**AIM:** Leave out the pictures and copy everything else in the entries exactly.

#### DATA FOR THE TASK ####

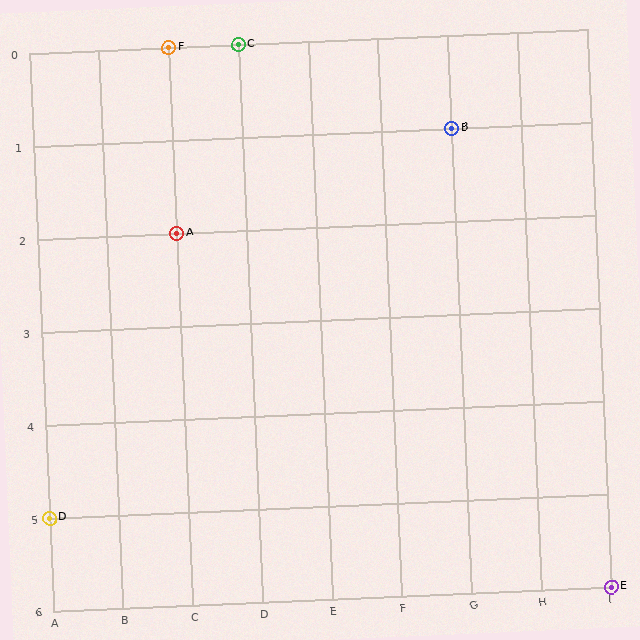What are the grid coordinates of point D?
Point D is at grid coordinates (A, 5).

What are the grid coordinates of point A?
Point A is at grid coordinates (C, 2).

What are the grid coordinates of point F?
Point F is at grid coordinates (C, 0).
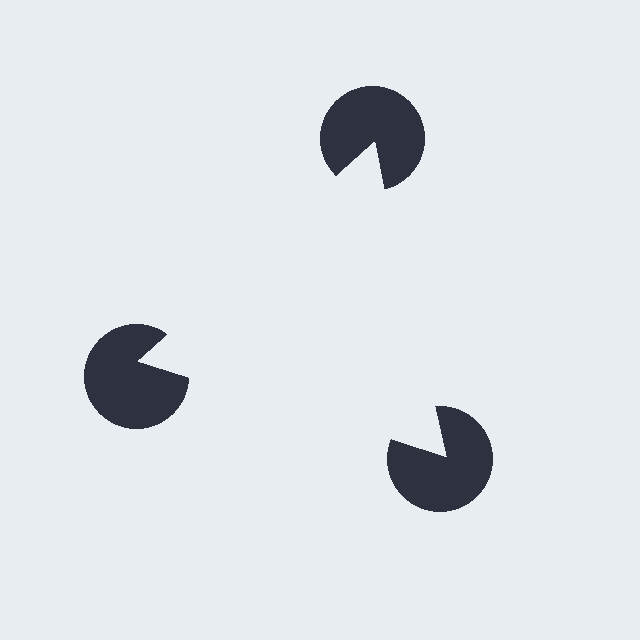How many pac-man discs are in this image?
There are 3 — one at each vertex of the illusory triangle.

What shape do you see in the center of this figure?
An illusory triangle — its edges are inferred from the aligned wedge cuts in the pac-man discs, not physically drawn.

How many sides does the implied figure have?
3 sides.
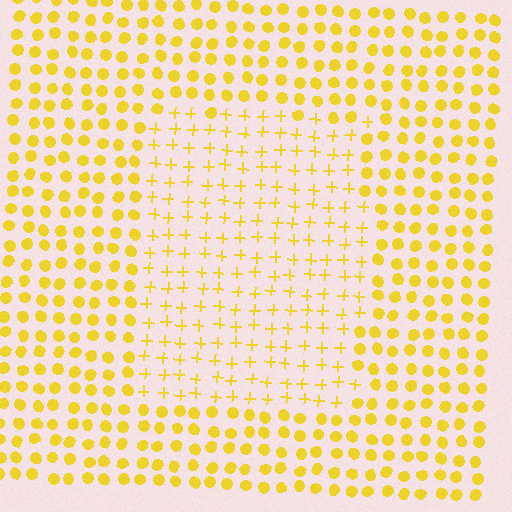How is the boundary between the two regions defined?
The boundary is defined by a change in element shape: plus signs inside vs. circles outside. All elements share the same color and spacing.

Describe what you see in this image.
The image is filled with small yellow elements arranged in a uniform grid. A rectangle-shaped region contains plus signs, while the surrounding area contains circles. The boundary is defined purely by the change in element shape.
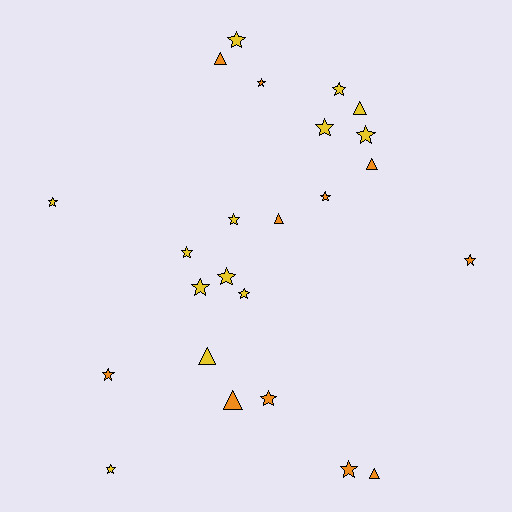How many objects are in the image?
There are 24 objects.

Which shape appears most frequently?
Star, with 17 objects.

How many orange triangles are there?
There are 5 orange triangles.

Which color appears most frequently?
Yellow, with 13 objects.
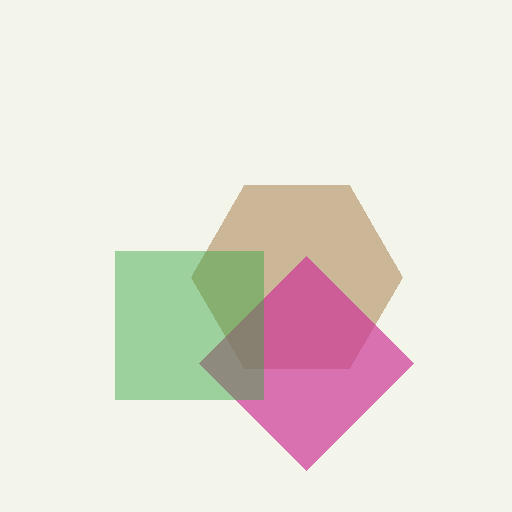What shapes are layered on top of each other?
The layered shapes are: a brown hexagon, a magenta diamond, a green square.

####

**CORRECT ANSWER:**
What are the grid coordinates of point D?
Point D is at grid coordinates (A, 5).

What are the grid coordinates of point A?
Point A is at grid coordinates (C, 2).

What are the grid coordinates of point F?
Point F is at grid coordinates (C, 0).
How many pac-man discs are in this image?
There are 3 — one at each vertex of the illusory triangle.

What shape do you see in the center of this figure?
An illusory triangle — its edges are inferred from the aligned wedge cuts in the pac-man discs, not physically drawn.

How many sides does the implied figure have?
3 sides.
How is the boundary between the two regions defined?
The boundary is defined by a change in element shape: plus signs inside vs. circles outside. All elements share the same color and spacing.

Describe what you see in this image.
The image is filled with small yellow elements arranged in a uniform grid. A rectangle-shaped region contains plus signs, while the surrounding area contains circles. The boundary is defined purely by the change in element shape.
How many objects are in the image?
There are 24 objects.

Which shape appears most frequently?
Star, with 17 objects.

How many orange triangles are there?
There are 5 orange triangles.

Which color appears most frequently?
Yellow, with 13 objects.
What shapes are layered on top of each other?
The layered shapes are: a brown hexagon, a magenta diamond, a green square.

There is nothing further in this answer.